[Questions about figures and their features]
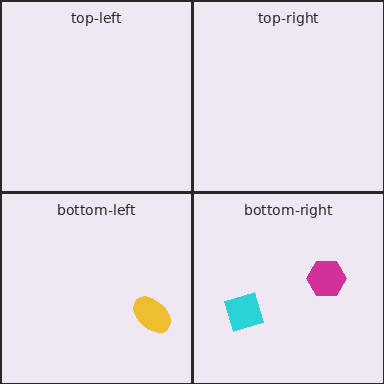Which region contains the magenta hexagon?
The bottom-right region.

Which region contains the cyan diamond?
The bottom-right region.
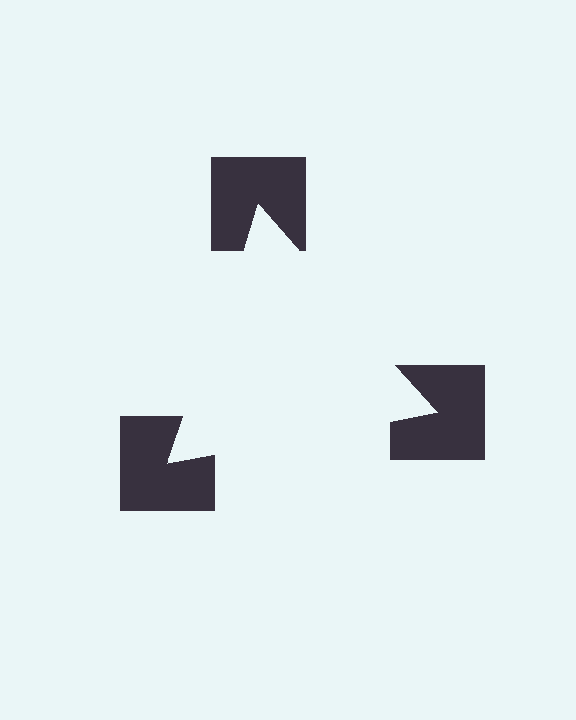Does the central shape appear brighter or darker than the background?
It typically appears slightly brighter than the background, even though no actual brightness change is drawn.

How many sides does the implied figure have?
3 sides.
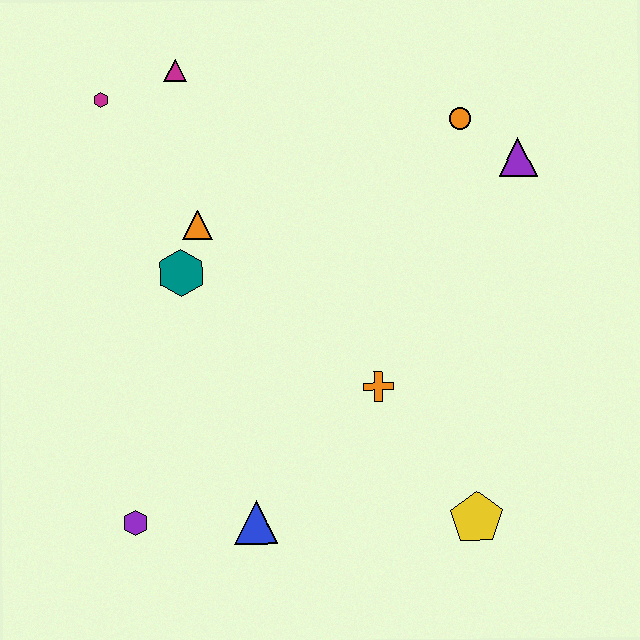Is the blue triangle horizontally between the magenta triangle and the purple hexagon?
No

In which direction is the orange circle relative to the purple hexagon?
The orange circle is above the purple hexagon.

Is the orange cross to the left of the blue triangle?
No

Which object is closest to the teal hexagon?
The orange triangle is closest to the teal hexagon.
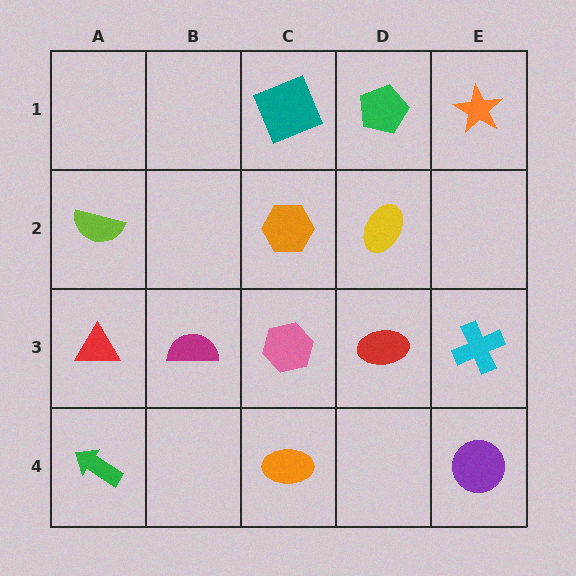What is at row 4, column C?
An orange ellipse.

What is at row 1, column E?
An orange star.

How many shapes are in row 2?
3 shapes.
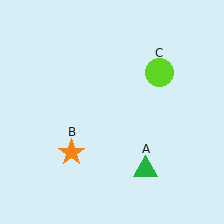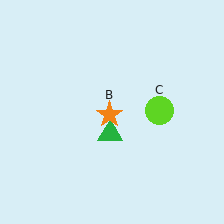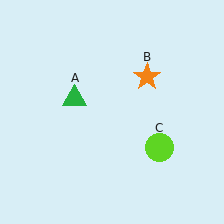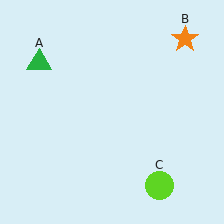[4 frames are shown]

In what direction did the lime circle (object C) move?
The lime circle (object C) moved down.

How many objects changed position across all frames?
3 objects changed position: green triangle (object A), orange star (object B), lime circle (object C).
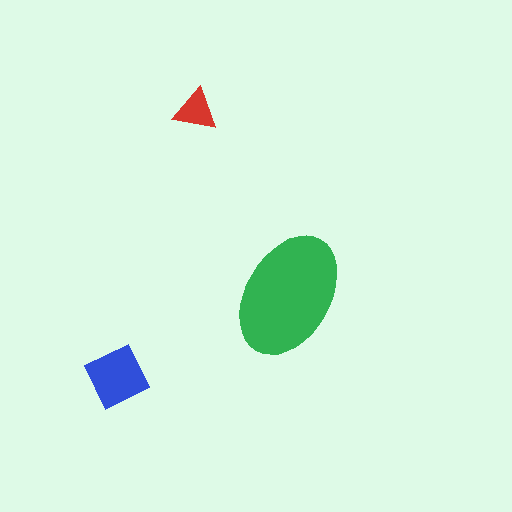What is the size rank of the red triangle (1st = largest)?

DIRECTIVE - Exclude the pictures and transcribe all of the entries exactly.

TASK OUTPUT -
Which region contains the magenta hexagon?
The bottom-right region.

Which region contains the cyan diamond?
The bottom-right region.
Does the central shape appear brighter or darker than the background?
It typically appears slightly brighter than the background, even though no actual brightness change is drawn.

How many sides does the implied figure have?
3 sides.
Is the blue triangle horizontally between the magenta triangle and the purple hexagon?
No

In which direction is the orange circle relative to the purple hexagon?
The orange circle is above the purple hexagon.

Is the orange cross to the left of the blue triangle?
No

Which object is closest to the teal hexagon?
The orange triangle is closest to the teal hexagon.
What is at row 4, column C?
An orange ellipse.

What is at row 1, column E?
An orange star.

How many shapes are in row 2?
3 shapes.
[4 frames are shown]

In what direction did the lime circle (object C) move?
The lime circle (object C) moved down.

How many objects changed position across all frames?
3 objects changed position: green triangle (object A), orange star (object B), lime circle (object C).
What is the size rank of the red triangle (1st = largest)?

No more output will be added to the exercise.